● **What the task asks**:
Your job is to retype all of the data word for word, leaving every image out.

Material start

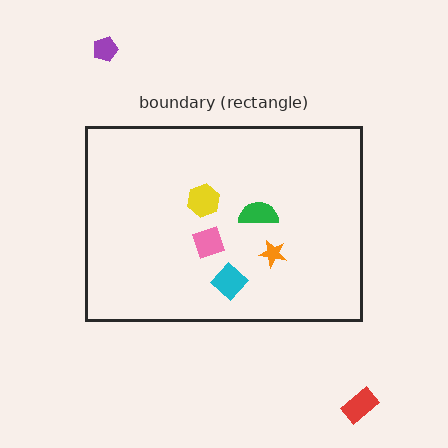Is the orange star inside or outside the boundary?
Inside.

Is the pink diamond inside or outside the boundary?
Inside.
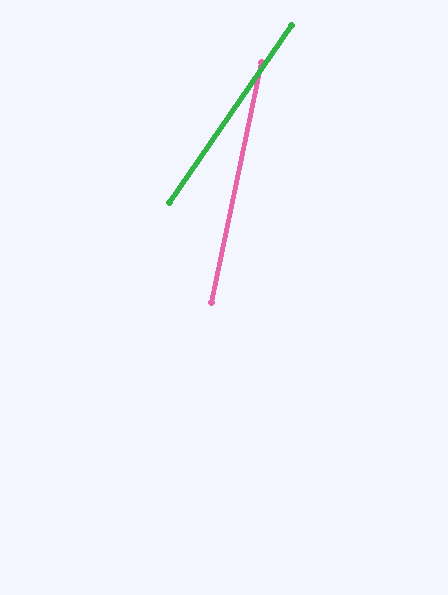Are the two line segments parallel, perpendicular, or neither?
Neither parallel nor perpendicular — they differ by about 23°.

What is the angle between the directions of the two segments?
Approximately 23 degrees.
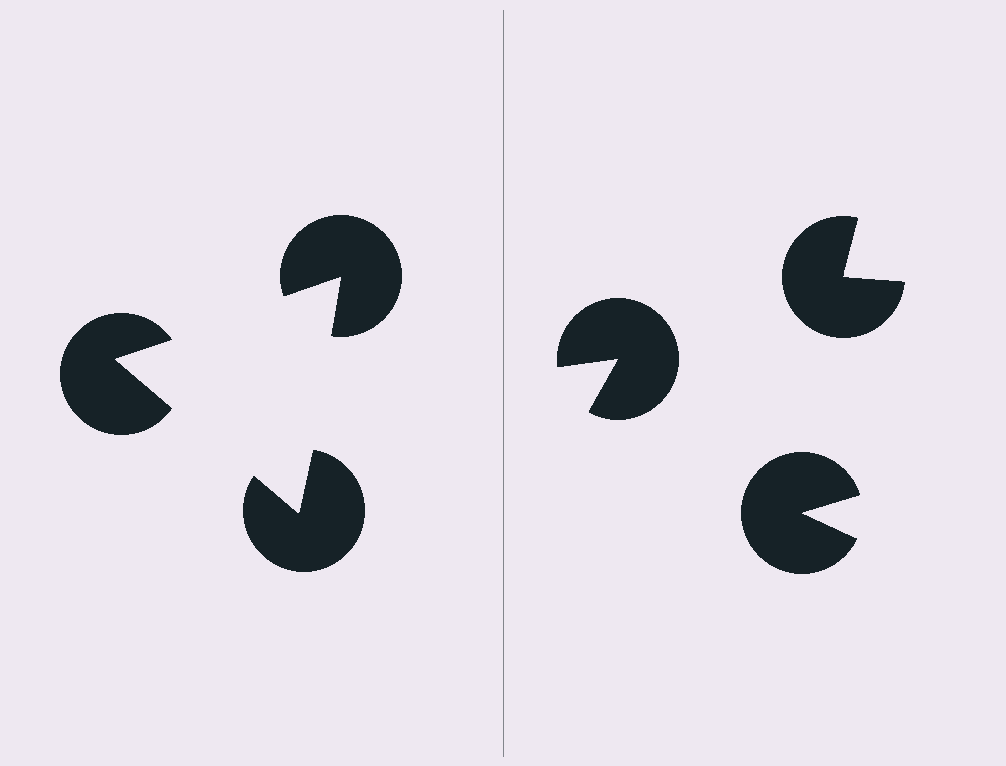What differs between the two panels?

Material end

● **Worked answer**:
Is the orange star inside or outside the boundary?
Inside.

Is the pink diamond inside or outside the boundary?
Inside.
Are the two line segments parallel, perpendicular, or neither?
Neither parallel nor perpendicular — they differ by about 23°.

What is the angle between the directions of the two segments?
Approximately 23 degrees.
What differs between the two panels?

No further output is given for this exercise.